**The problem**
Transcribe the listing verbatim. Do not carry over any pictures.
**** Data ****
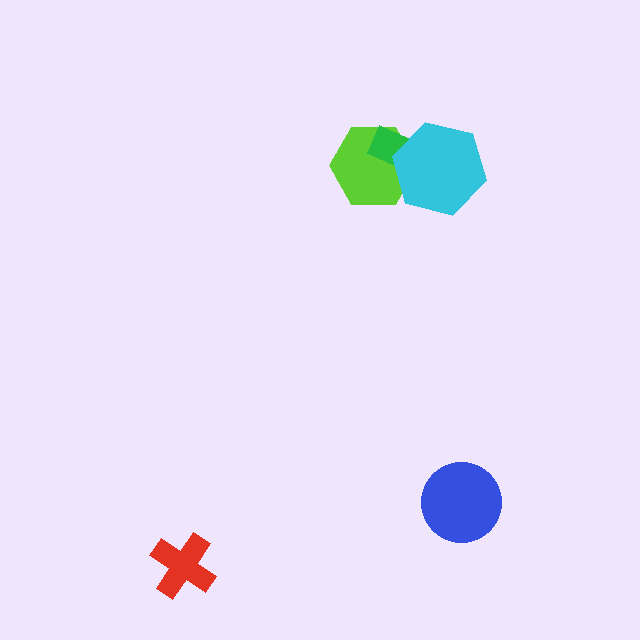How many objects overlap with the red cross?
0 objects overlap with the red cross.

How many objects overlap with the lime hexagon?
2 objects overlap with the lime hexagon.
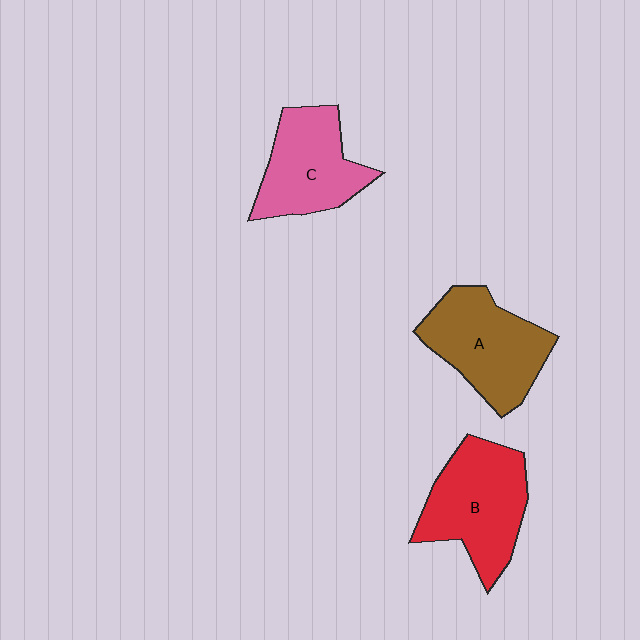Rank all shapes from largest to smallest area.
From largest to smallest: B (red), A (brown), C (pink).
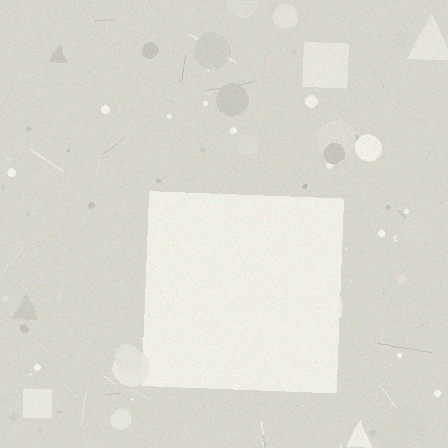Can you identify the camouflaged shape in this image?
The camouflaged shape is a square.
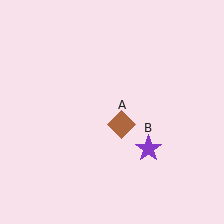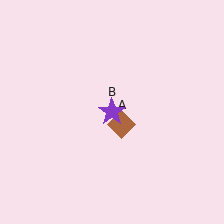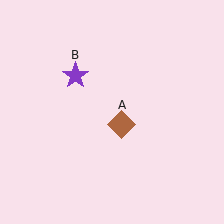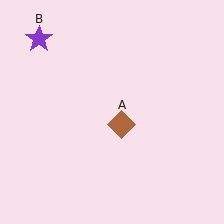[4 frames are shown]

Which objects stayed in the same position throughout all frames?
****
**Response**
How many objects overlap with the red cross?
0 objects overlap with the red cross.

How many objects overlap with the lime hexagon?
2 objects overlap with the lime hexagon.
Rank all shapes from largest to smallest area.
From largest to smallest: B (red), A (brown), C (pink).
Can you identify the camouflaged shape in this image?
The camouflaged shape is a square.
[4 frames are shown]

Which objects stayed in the same position throughout all frames?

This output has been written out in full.